[Given task] Return an exact copy of the lines from the one holding "Is the magenta" to the end of the data, including both the starting and final lines. Leave the pictures out.

------------------------------------

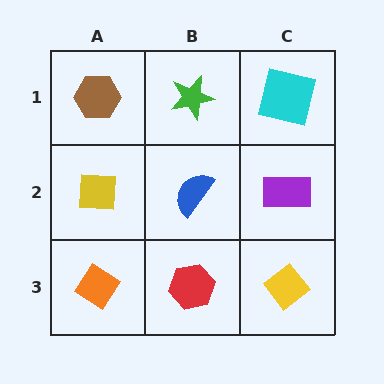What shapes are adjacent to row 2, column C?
A cyan square (row 1, column C), a yellow diamond (row 3, column C), a blue semicircle (row 2, column B).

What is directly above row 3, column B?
A blue semicircle.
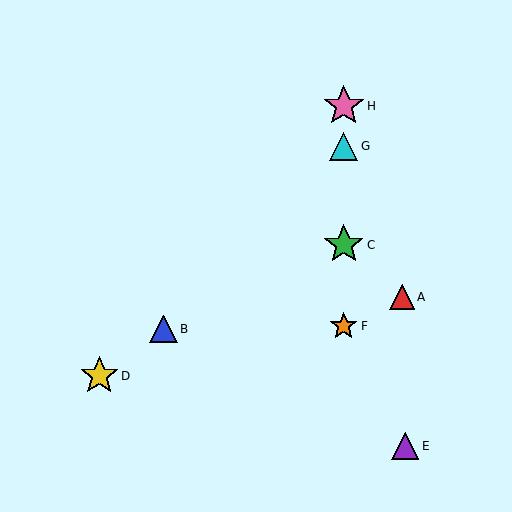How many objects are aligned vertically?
4 objects (C, F, G, H) are aligned vertically.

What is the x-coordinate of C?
Object C is at x≈344.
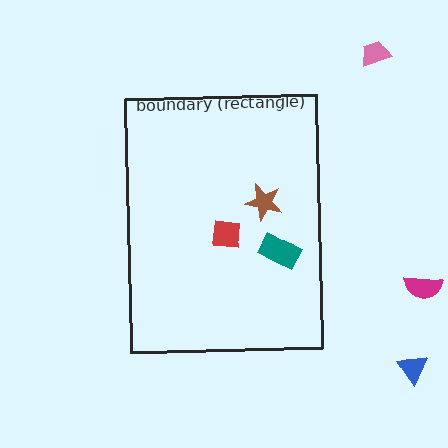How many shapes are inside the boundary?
3 inside, 3 outside.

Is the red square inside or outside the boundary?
Inside.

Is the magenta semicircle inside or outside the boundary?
Outside.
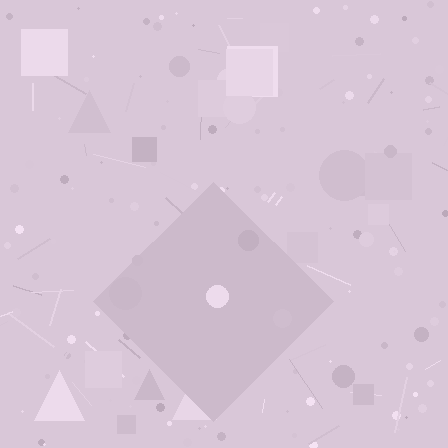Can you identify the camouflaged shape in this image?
The camouflaged shape is a diamond.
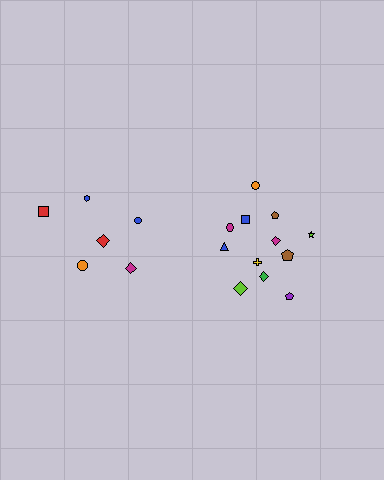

------------------------------------

[Answer to this task]
Is the magenta semicircle inside or outside the boundary?
Outside.
Can you identify the camouflaged shape in this image?
The camouflaged shape is a diamond.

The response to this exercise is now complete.